→ Work required
Transcribe all the entries word for word, but omit the images.

━━━ Records for the task ━━━

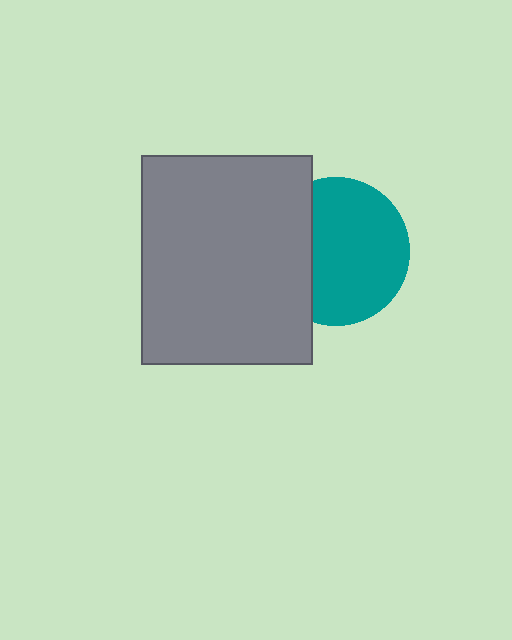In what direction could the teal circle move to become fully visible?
The teal circle could move right. That would shift it out from behind the gray rectangle entirely.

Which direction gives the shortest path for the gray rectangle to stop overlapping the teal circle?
Moving left gives the shortest separation.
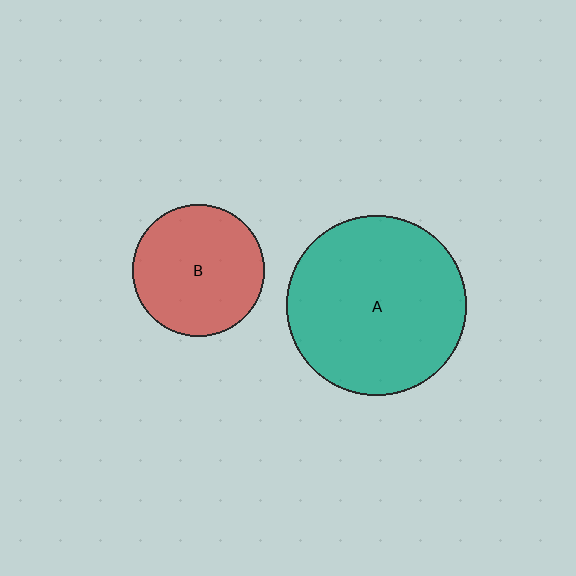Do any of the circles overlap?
No, none of the circles overlap.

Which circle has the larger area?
Circle A (teal).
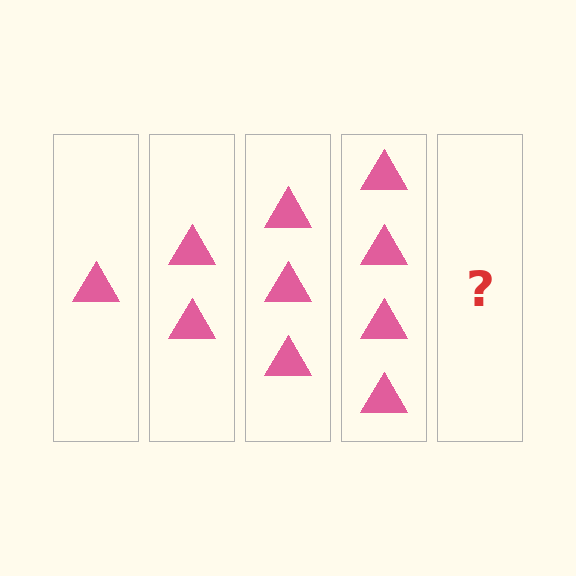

━━━

→ Finished exercise
In what direction could the teal circle move to become fully visible?
The teal circle could move right. That would shift it out from behind the gray rectangle entirely.

Which direction gives the shortest path for the gray rectangle to stop overlapping the teal circle?
Moving left gives the shortest separation.
Do any of the circles overlap?
No, none of the circles overlap.

Which circle has the larger area?
Circle A (teal).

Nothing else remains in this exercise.